(Rendered shape question records)
----

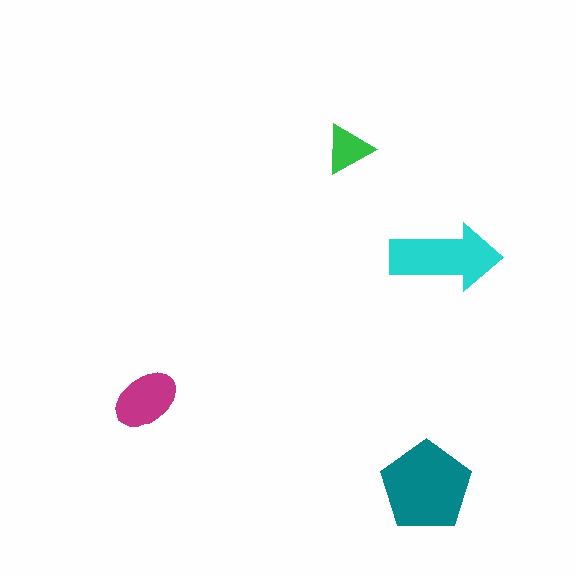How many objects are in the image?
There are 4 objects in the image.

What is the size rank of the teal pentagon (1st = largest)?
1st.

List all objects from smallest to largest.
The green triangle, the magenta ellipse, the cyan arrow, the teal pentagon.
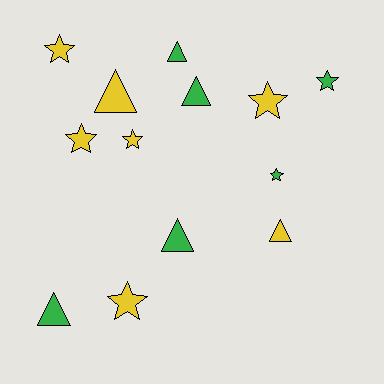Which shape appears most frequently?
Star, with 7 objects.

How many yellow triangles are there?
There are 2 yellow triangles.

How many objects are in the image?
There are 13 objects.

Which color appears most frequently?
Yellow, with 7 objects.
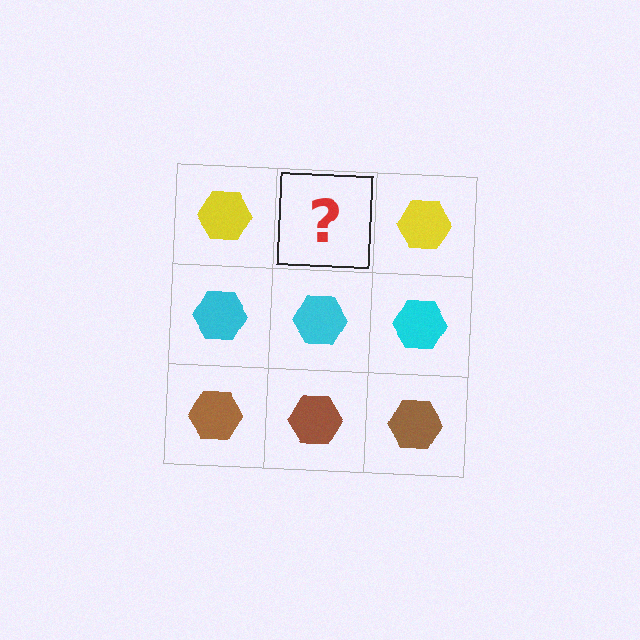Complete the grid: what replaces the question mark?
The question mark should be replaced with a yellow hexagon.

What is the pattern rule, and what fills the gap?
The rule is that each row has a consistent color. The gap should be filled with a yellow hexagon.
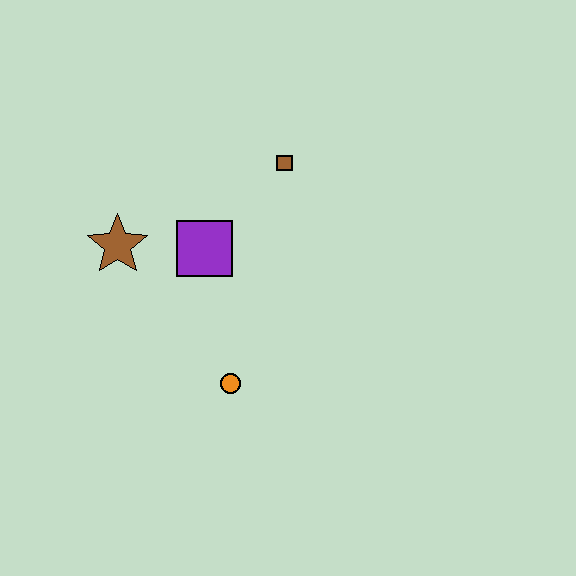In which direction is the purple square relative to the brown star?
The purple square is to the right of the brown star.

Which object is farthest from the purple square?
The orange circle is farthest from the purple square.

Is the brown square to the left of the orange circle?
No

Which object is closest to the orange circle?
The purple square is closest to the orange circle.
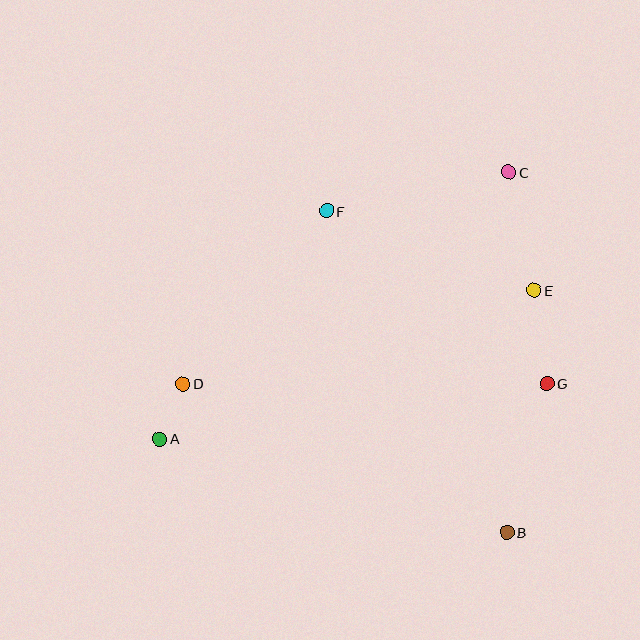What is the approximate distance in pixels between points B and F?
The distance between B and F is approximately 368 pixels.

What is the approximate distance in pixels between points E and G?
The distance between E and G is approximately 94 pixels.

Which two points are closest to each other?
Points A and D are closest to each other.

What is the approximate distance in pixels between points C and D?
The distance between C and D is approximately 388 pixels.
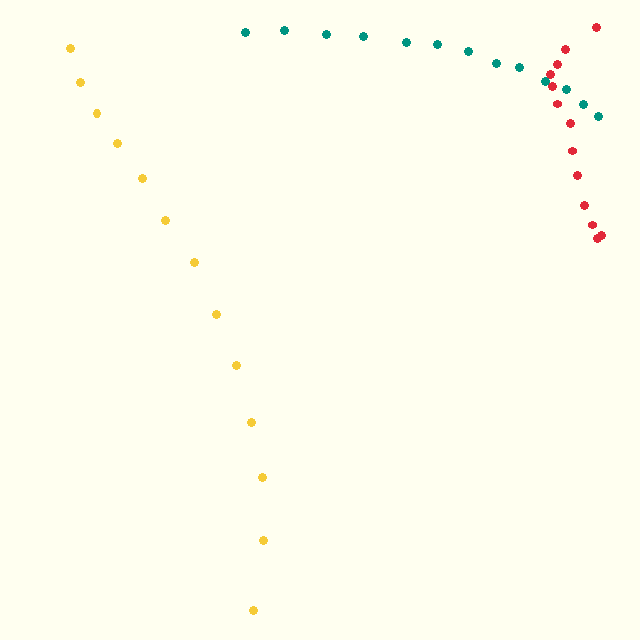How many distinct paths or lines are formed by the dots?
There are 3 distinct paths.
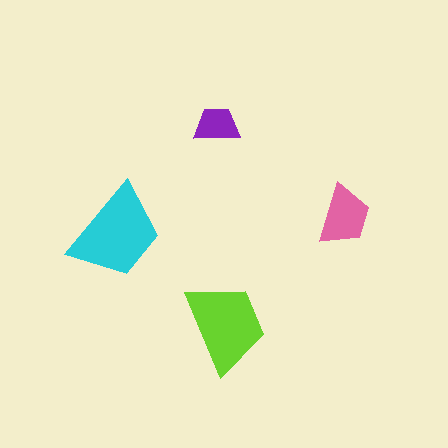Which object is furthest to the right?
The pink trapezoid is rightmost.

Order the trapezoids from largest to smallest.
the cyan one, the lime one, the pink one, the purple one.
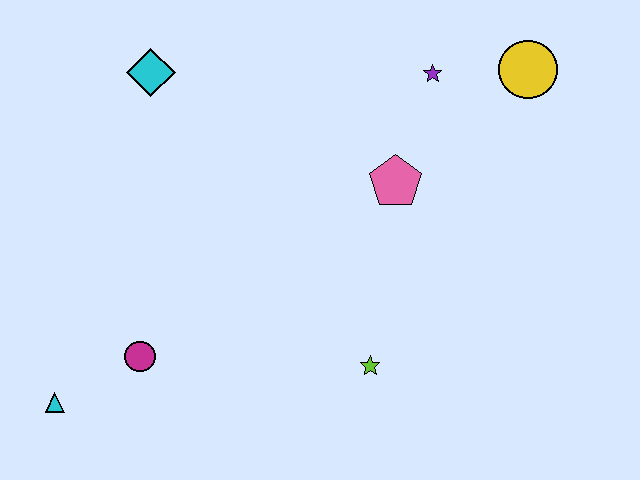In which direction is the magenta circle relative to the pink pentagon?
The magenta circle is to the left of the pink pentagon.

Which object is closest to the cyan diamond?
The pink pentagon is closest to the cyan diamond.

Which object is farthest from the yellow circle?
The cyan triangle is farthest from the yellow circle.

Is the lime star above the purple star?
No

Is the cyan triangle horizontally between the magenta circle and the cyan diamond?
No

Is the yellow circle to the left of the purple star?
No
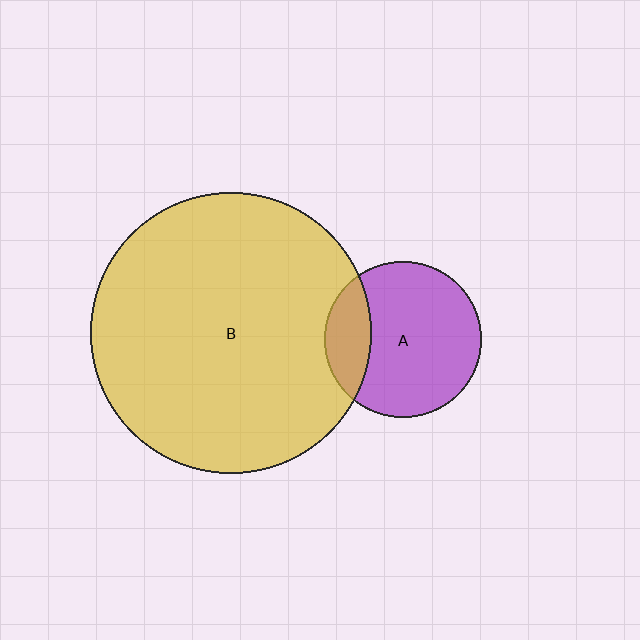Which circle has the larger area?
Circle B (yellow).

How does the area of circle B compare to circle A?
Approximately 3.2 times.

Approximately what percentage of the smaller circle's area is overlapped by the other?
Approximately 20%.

----

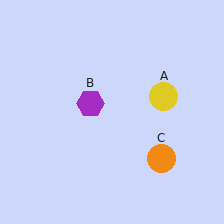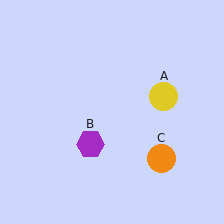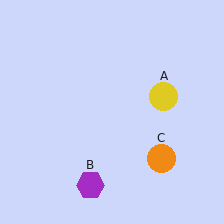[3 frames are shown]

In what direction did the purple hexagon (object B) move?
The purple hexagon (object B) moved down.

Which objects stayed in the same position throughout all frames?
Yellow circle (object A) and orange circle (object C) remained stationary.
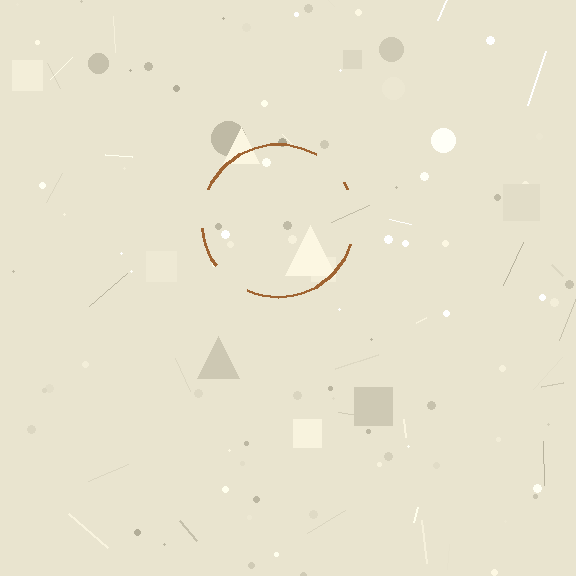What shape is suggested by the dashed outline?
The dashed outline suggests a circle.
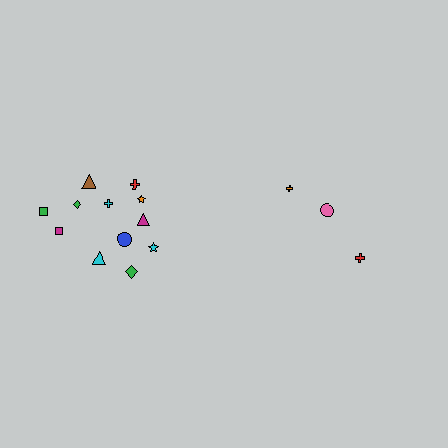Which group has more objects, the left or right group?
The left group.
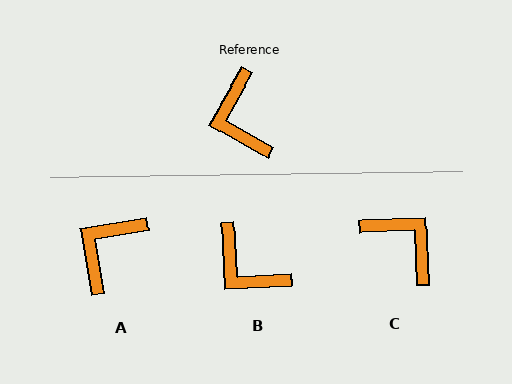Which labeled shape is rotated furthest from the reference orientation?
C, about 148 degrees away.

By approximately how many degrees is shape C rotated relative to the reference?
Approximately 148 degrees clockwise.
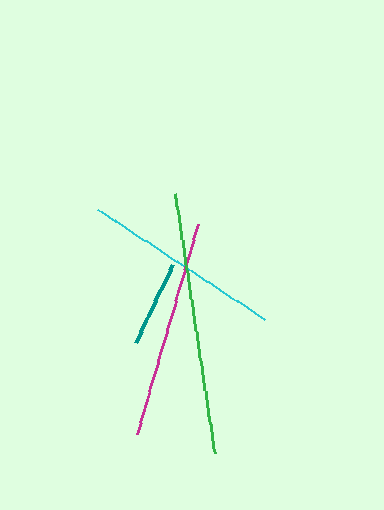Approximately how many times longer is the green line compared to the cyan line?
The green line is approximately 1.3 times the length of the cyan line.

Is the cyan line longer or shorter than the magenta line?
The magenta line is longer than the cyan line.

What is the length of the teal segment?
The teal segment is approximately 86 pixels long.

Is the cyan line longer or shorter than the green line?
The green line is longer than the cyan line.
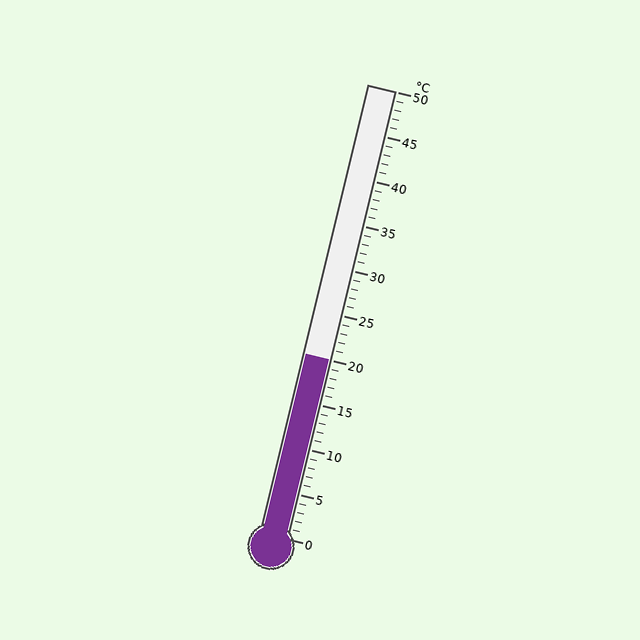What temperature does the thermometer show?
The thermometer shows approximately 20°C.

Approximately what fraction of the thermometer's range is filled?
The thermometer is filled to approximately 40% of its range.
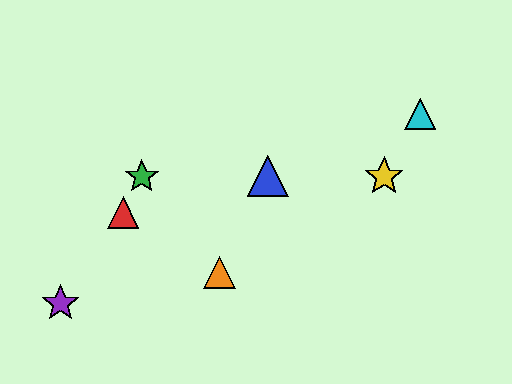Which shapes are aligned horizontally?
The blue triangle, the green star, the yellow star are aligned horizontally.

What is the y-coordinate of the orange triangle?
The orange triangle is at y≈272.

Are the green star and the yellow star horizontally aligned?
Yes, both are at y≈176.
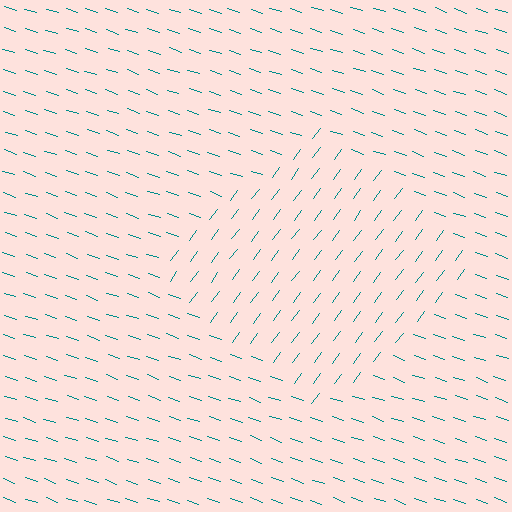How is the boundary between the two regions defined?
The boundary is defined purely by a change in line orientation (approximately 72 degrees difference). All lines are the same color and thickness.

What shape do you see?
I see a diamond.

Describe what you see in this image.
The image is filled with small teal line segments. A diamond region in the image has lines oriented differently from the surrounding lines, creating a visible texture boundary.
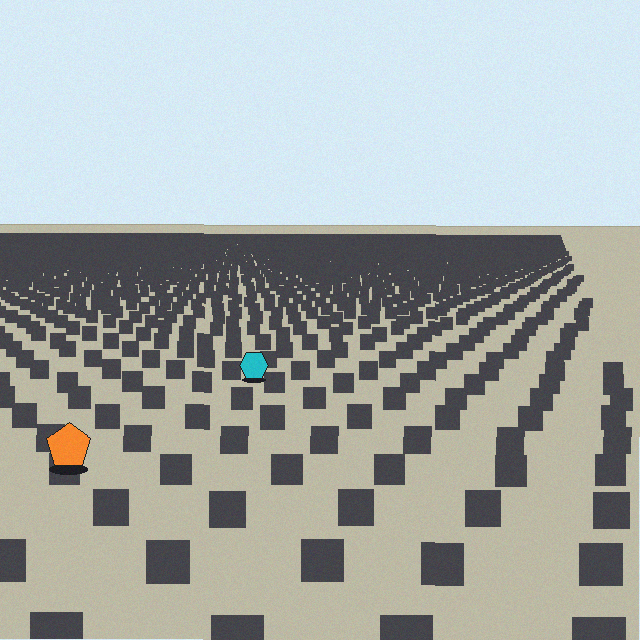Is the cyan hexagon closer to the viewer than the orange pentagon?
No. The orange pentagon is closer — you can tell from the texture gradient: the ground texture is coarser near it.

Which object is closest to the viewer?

----

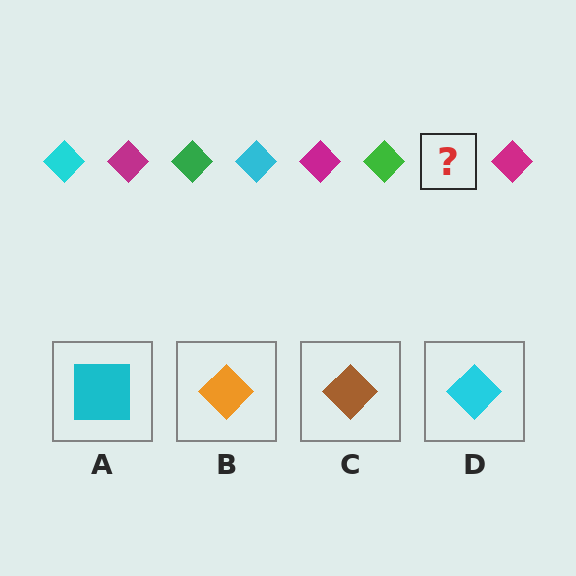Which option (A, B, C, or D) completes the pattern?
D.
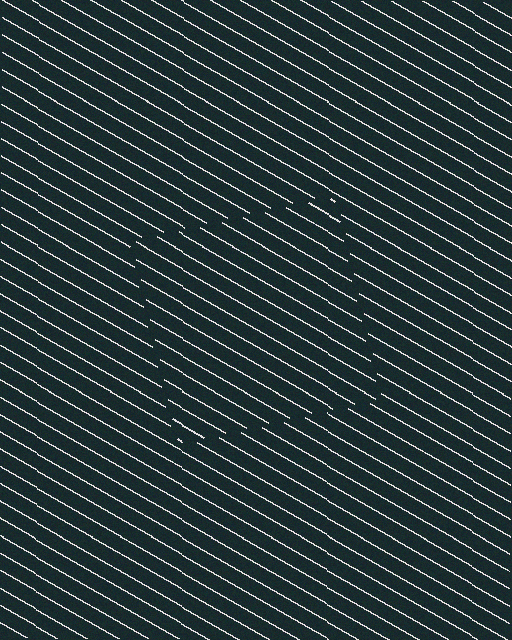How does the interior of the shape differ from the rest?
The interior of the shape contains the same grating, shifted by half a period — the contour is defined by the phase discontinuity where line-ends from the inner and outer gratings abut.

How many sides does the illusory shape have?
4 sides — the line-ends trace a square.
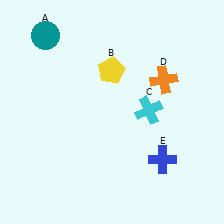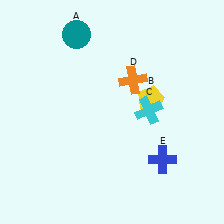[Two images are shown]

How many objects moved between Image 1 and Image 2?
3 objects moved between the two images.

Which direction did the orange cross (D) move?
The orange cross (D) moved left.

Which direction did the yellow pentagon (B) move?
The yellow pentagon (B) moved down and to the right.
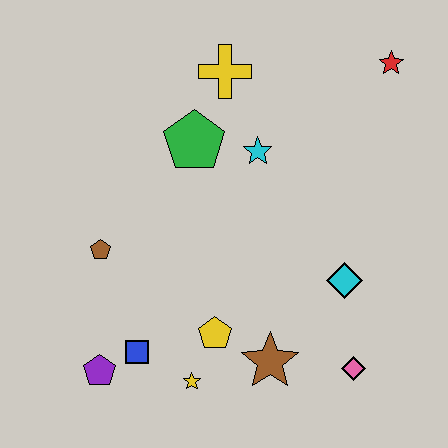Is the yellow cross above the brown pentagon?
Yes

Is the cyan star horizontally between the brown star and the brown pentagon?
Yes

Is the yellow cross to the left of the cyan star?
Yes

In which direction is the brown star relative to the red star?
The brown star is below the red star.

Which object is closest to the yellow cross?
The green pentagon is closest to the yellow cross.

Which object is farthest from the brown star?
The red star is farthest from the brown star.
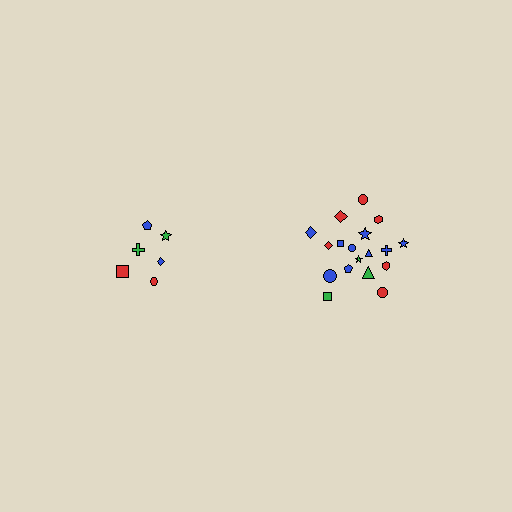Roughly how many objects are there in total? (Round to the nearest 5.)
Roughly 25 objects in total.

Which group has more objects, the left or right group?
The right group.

----

* **WHAT TO DO**:
Repeat exactly the part that opens with the line containing "Which shapes are aligned horizontally?" and closes with the line containing "Which object is closest to the viewer?". Include both end lines, and drop the pictures.

* **FULL ANSWER**:
Which shapes are aligned horizontally?
The blue triangle, the green star, the yellow star are aligned horizontally.

What is the y-coordinate of the orange triangle?
The orange triangle is at y≈272.

Are the green star and the yellow star horizontally aligned?
Yes, both are at y≈176.
How is the boundary between the two regions defined?
The boundary is defined purely by a change in line orientation (approximately 72 degrees difference). All lines are the same color and thickness.

What shape do you see?
I see a diamond.

Describe what you see in this image.
The image is filled with small teal line segments. A diamond region in the image has lines oriented differently from the surrounding lines, creating a visible texture boundary.
Is the cyan hexagon closer to the viewer than the orange pentagon?
No. The orange pentagon is closer — you can tell from the texture gradient: the ground texture is coarser near it.

Which object is closest to the viewer?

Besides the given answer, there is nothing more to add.